**Given records:**
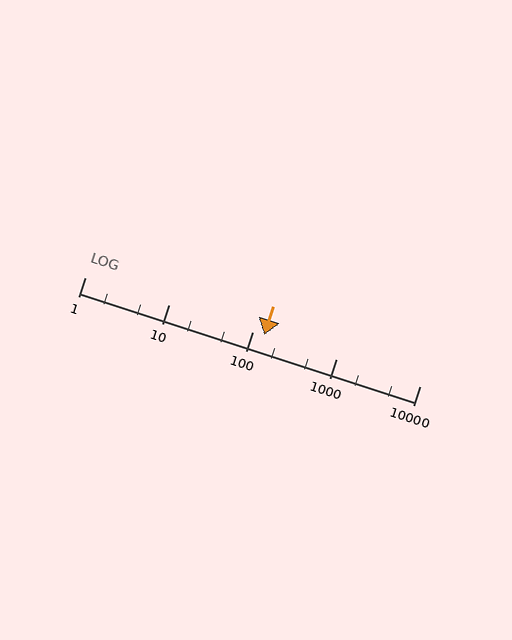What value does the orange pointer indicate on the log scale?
The pointer indicates approximately 140.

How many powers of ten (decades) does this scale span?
The scale spans 4 decades, from 1 to 10000.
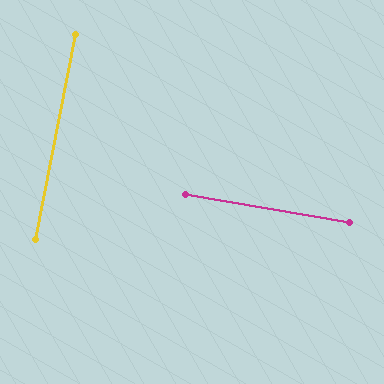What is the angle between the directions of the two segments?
Approximately 88 degrees.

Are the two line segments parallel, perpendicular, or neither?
Perpendicular — they meet at approximately 88°.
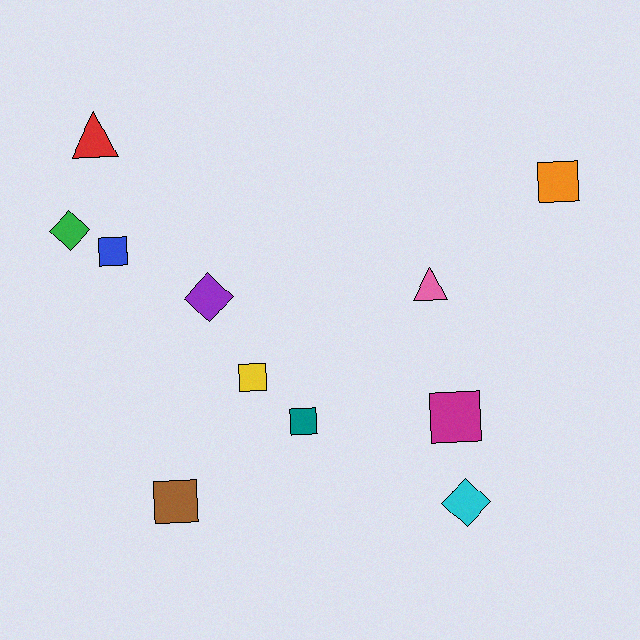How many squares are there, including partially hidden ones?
There are 6 squares.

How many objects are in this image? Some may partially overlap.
There are 11 objects.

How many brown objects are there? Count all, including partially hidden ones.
There is 1 brown object.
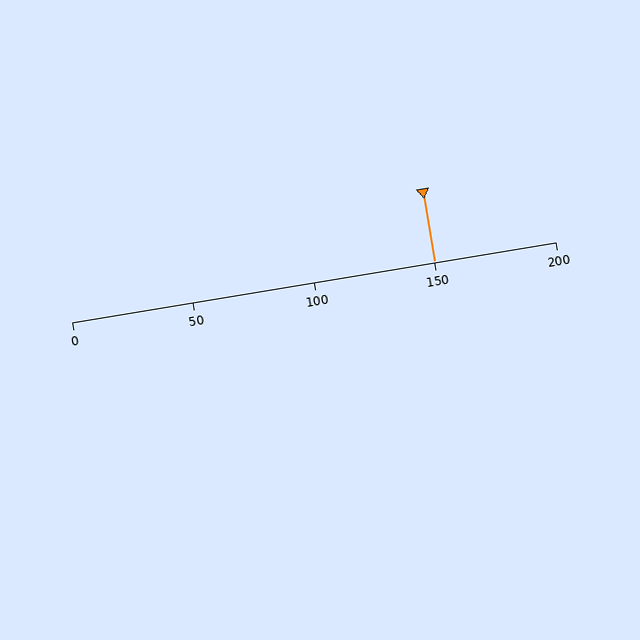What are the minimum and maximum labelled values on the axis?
The axis runs from 0 to 200.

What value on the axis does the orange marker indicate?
The marker indicates approximately 150.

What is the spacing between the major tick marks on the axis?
The major ticks are spaced 50 apart.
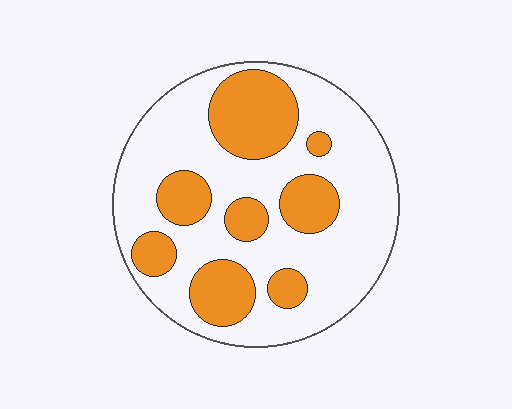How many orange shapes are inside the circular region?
8.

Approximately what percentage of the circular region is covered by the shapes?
Approximately 30%.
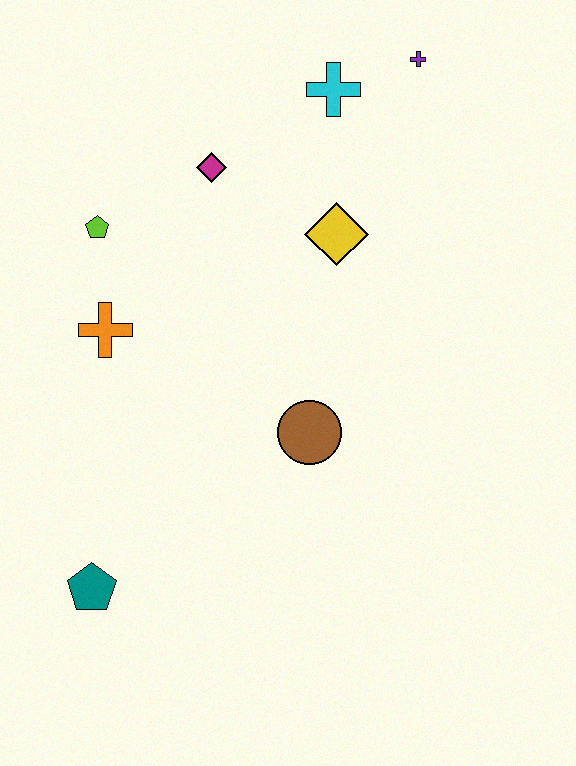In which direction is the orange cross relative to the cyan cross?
The orange cross is below the cyan cross.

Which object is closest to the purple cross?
The cyan cross is closest to the purple cross.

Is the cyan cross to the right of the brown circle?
Yes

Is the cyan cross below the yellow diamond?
No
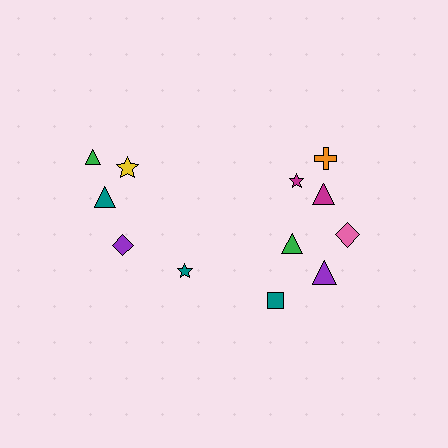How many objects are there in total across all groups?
There are 12 objects.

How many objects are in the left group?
There are 5 objects.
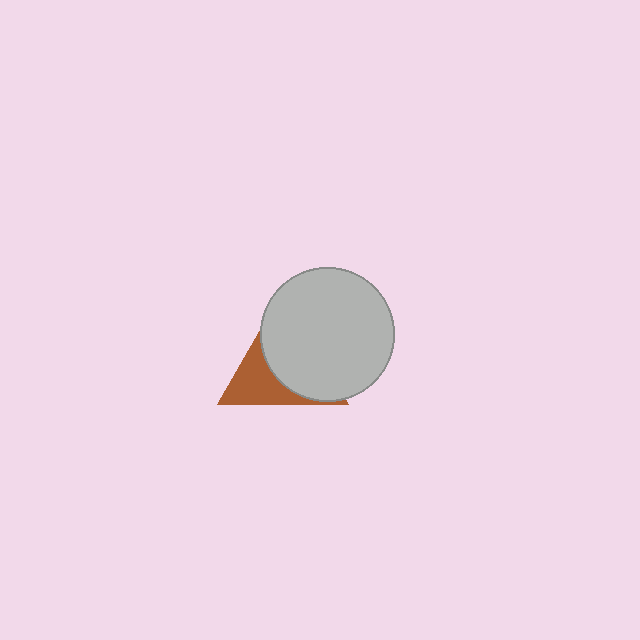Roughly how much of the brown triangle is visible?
A small part of it is visible (roughly 39%).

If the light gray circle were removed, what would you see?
You would see the complete brown triangle.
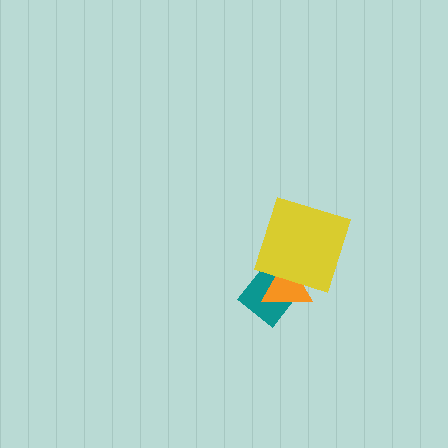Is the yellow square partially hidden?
No, no other shape covers it.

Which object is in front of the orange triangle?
The yellow square is in front of the orange triangle.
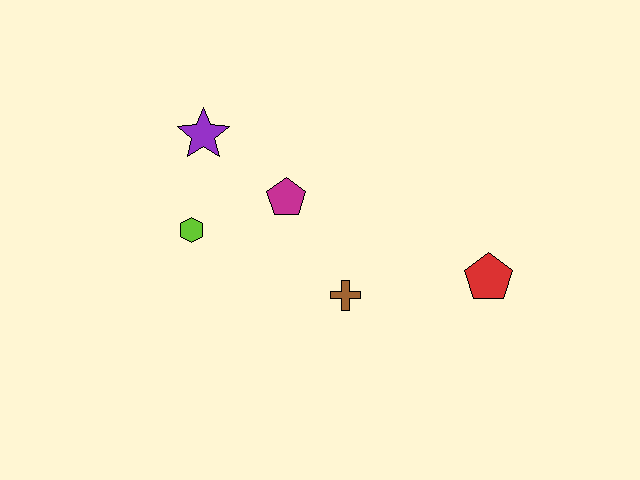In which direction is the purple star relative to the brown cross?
The purple star is above the brown cross.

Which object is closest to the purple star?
The lime hexagon is closest to the purple star.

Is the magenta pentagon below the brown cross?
No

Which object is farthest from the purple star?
The red pentagon is farthest from the purple star.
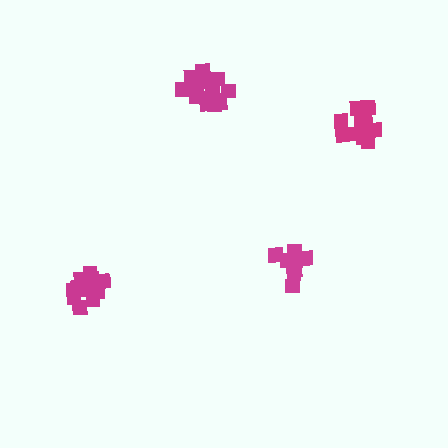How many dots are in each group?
Group 1: 13 dots, Group 2: 10 dots, Group 3: 16 dots, Group 4: 16 dots (55 total).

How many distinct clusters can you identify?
There are 4 distinct clusters.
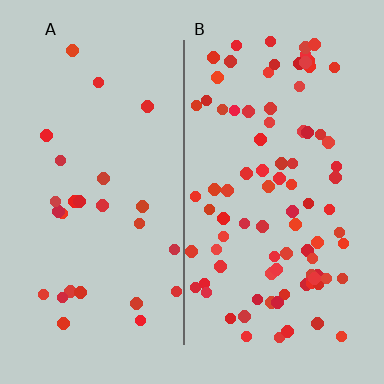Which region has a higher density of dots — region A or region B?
B (the right).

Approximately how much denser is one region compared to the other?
Approximately 3.3× — region B over region A.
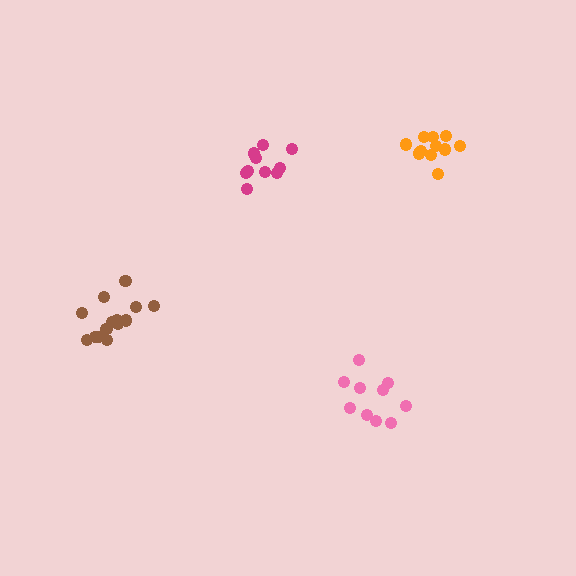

**Exercise details:** Omit every picture, then reproduce the rest of the listing exactly.

**Result:**
What value does the orange pointer indicate on the log scale?
The pointer indicates approximately 140.

How many powers of ten (decades) does this scale span?
The scale spans 4 decades, from 1 to 10000.
What is the angle between the directions of the two segments?
Approximately 88 degrees.

Are the two line segments parallel, perpendicular, or neither?
Perpendicular — they meet at approximately 88°.
How many squares are there, including partially hidden ones?
There are 6 squares.

How many objects are in this image? Some may partially overlap.
There are 11 objects.

How many brown objects are there? Count all, including partially hidden ones.
There is 1 brown object.
What are the minimum and maximum labelled values on the axis?
The axis runs from 0 to 200.

What value on the axis does the orange marker indicate?
The marker indicates approximately 150.

What is the spacing between the major tick marks on the axis?
The major ticks are spaced 50 apart.
How many orange shapes are inside the circular region?
8.

Approximately what percentage of the circular region is covered by the shapes?
Approximately 30%.
In which direction is the orange cross relative to the cyan cross?
The orange cross is below the cyan cross.

Which object is closest to the purple cross?
The cyan cross is closest to the purple cross.

Is the cyan cross to the right of the brown circle?
Yes

Is the cyan cross below the yellow diamond?
No
How many objects are there in total across all groups?
There are 12 objects.

How many objects are in the left group?
There are 5 objects.
Roughly how much of the brown triangle is visible?
A small part of it is visible (roughly 39%).

If the light gray circle were removed, what would you see?
You would see the complete brown triangle.
Is the yellow square partially hidden?
No, no other shape covers it.

Which object is in front of the orange triangle?
The yellow square is in front of the orange triangle.
In which direction is the purple star relative to the brown cross?
The purple star is above the brown cross.

Which object is closest to the purple star?
The lime hexagon is closest to the purple star.

Is the magenta pentagon below the brown cross?
No

Which object is farthest from the purple star?
The red pentagon is farthest from the purple star.
How many dots are in each group?
Group 1: 13 dots, Group 2: 10 dots, Group 3: 16 dots, Group 4: 16 dots (55 total).

How many distinct clusters can you identify?
There are 4 distinct clusters.
Which region has a higher density of dots — region A or region B?
B (the right).

Approximately how much denser is one region compared to the other?
Approximately 3.3× — region B over region A.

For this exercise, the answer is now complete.